▶ [Task prompt] Would you retype, exactly and without the pictures, the lines between the line holding "How far apart" and the line holding "Which option should", inclusive, and nothing else?

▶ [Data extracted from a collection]
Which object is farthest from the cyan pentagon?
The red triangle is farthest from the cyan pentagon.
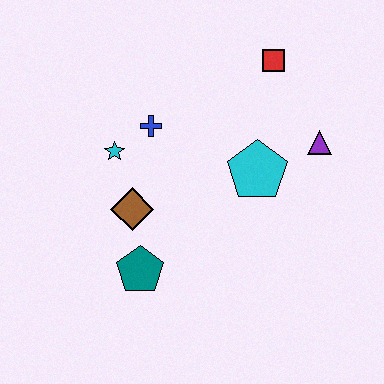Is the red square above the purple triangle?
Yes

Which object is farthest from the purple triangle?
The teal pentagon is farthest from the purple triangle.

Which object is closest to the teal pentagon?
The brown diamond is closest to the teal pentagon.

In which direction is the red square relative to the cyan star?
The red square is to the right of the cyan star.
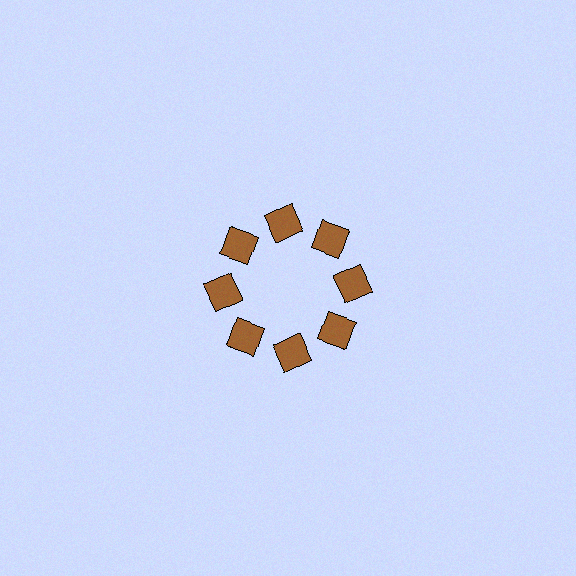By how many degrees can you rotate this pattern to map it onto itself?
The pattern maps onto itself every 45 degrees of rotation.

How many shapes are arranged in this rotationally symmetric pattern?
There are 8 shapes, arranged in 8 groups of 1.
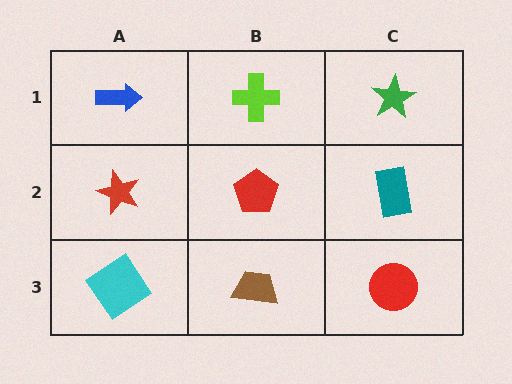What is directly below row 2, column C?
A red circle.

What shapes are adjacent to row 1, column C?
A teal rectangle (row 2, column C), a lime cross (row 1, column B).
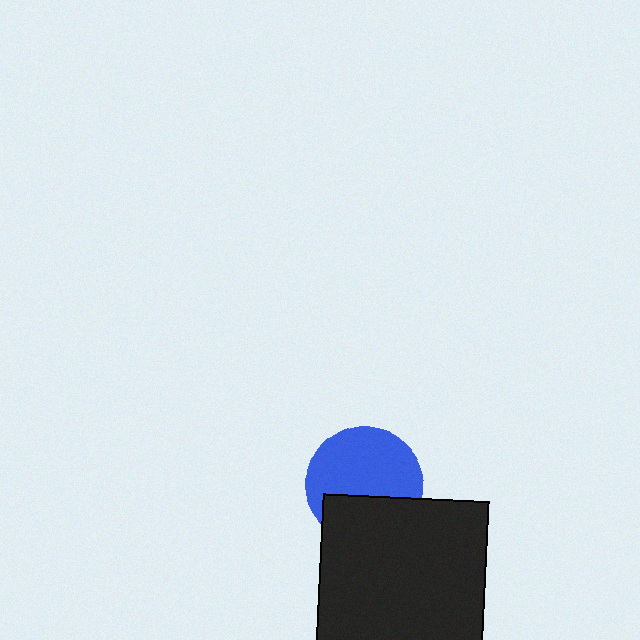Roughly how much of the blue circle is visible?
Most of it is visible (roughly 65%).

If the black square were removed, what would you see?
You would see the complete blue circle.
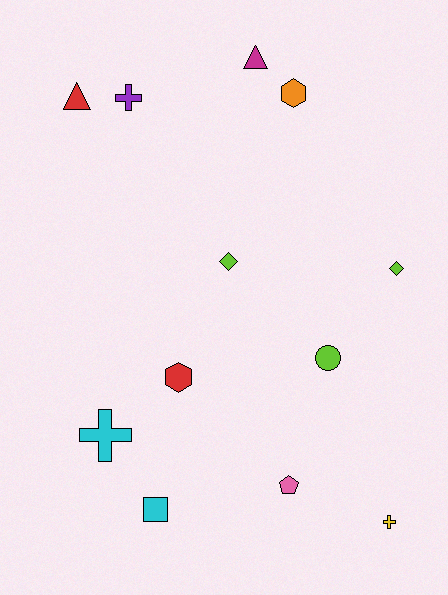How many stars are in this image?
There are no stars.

---

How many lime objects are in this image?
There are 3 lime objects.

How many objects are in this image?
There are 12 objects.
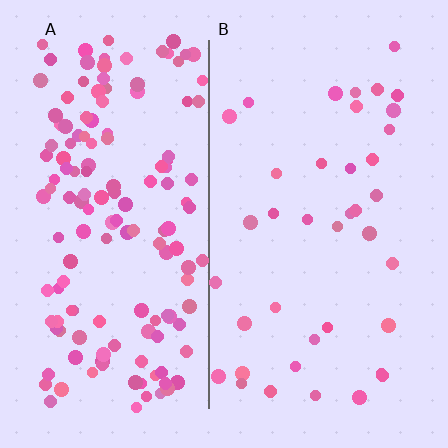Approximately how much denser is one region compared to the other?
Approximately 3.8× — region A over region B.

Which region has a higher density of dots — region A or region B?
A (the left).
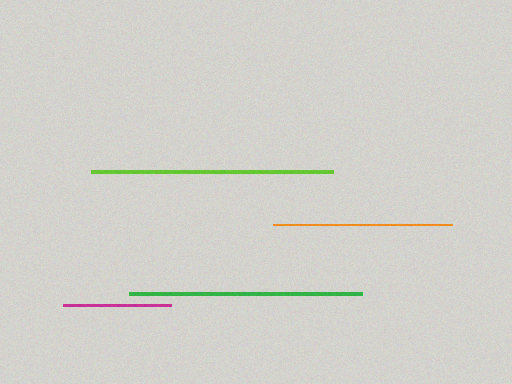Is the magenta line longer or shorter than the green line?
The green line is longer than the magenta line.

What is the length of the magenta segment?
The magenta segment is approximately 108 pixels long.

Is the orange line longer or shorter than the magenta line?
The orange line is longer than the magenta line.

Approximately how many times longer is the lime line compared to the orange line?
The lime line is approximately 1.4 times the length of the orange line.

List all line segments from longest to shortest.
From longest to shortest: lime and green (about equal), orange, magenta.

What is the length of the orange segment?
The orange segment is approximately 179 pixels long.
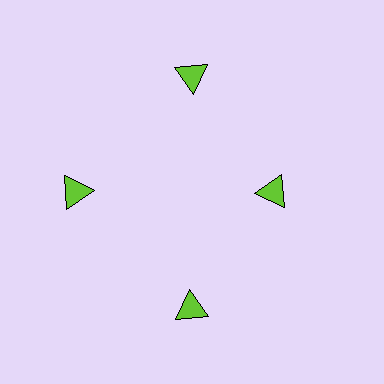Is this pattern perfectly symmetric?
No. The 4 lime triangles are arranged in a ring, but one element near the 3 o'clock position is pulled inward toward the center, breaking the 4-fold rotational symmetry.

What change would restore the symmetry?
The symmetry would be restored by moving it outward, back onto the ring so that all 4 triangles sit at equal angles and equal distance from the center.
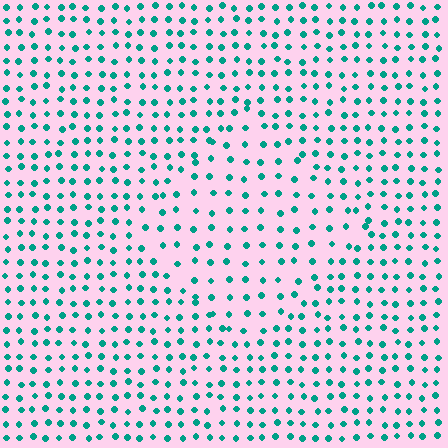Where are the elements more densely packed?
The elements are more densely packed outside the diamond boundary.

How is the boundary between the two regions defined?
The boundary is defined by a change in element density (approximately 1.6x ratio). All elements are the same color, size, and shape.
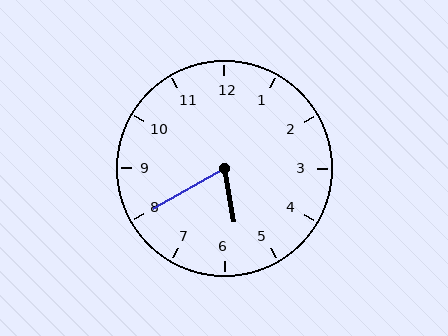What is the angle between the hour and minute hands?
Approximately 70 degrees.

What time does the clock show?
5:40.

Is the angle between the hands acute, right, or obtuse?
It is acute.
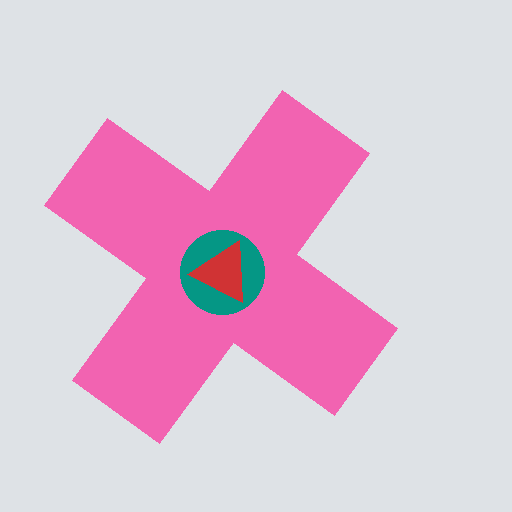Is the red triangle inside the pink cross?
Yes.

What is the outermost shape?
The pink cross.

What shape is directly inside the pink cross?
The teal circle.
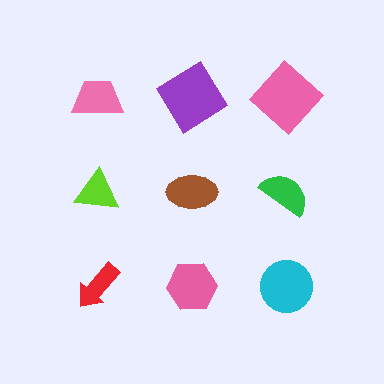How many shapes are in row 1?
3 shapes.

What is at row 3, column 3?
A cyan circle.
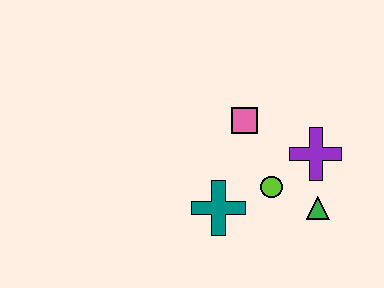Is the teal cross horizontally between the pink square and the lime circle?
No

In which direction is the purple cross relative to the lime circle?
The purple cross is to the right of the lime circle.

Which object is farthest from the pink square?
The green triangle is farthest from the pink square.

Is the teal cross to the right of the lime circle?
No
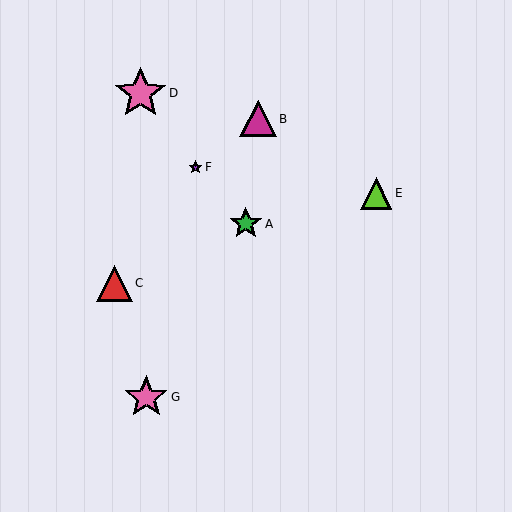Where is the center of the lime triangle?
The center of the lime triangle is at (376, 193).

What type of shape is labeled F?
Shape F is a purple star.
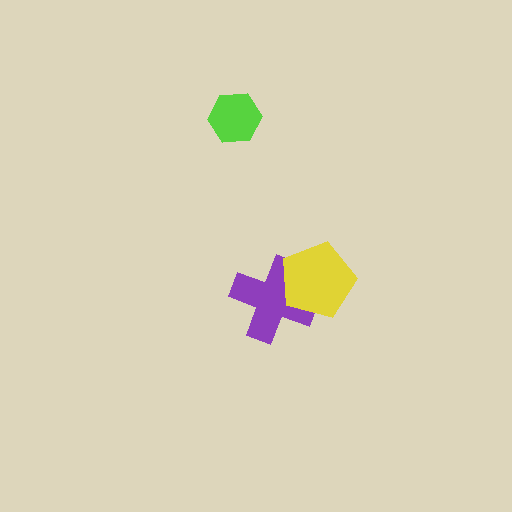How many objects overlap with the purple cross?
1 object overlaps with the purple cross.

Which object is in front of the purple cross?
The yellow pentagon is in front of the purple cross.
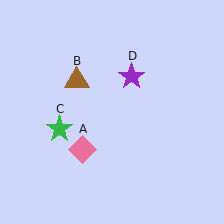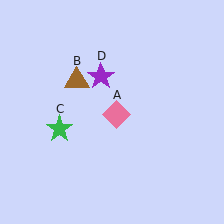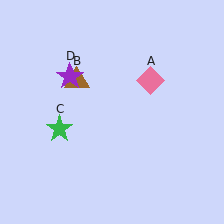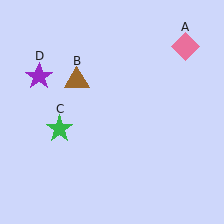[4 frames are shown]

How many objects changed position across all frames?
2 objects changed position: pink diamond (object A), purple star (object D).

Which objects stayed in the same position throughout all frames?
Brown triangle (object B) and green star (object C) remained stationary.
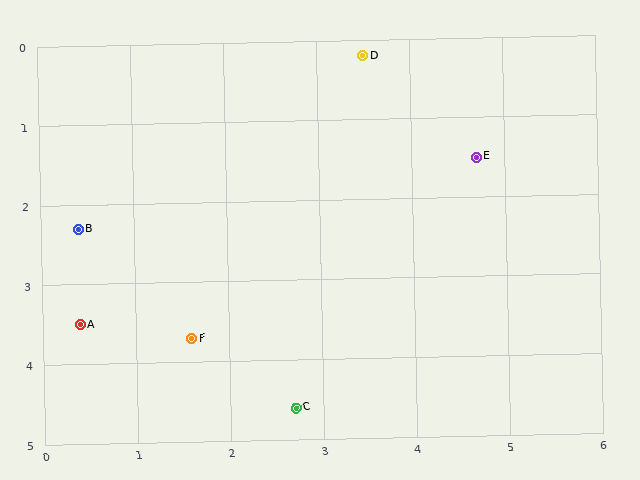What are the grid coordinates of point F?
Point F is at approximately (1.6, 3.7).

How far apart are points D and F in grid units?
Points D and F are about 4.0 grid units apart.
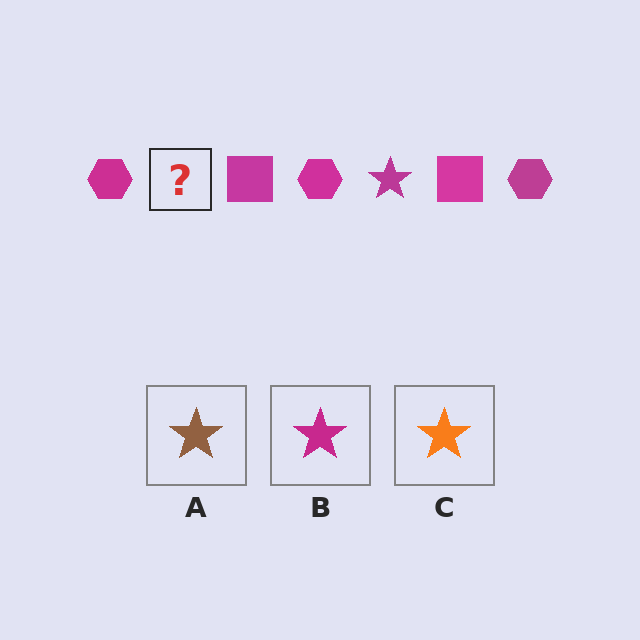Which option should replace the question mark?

▶ [Output below]
How far apart are points D and F in grid units?
Points D and F are about 4.0 grid units apart.
Which option should replace the question mark?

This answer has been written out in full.